Items on figure properties
=-=-=-=-=

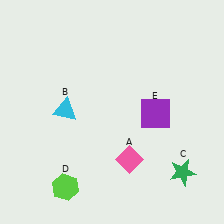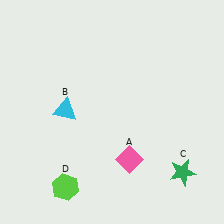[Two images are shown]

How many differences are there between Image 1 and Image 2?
There is 1 difference between the two images.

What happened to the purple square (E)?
The purple square (E) was removed in Image 2. It was in the bottom-right area of Image 1.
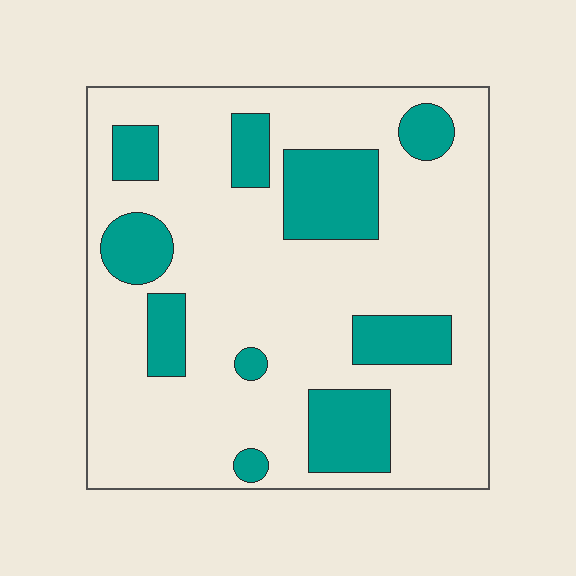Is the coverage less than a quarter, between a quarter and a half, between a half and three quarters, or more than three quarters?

=-=-=-=-=

• _Given request_: Please quote the records above exactly, beginning at the line that contains "What happened to the purple square (E)?" and ending at their last line. Leave the pictures out.

• _Result of the exercise_:
What happened to the purple square (E)?
The purple square (E) was removed in Image 2. It was in the bottom-right area of Image 1.
Is the coverage less than a quarter, between a quarter and a half, between a half and three quarters, or more than three quarters?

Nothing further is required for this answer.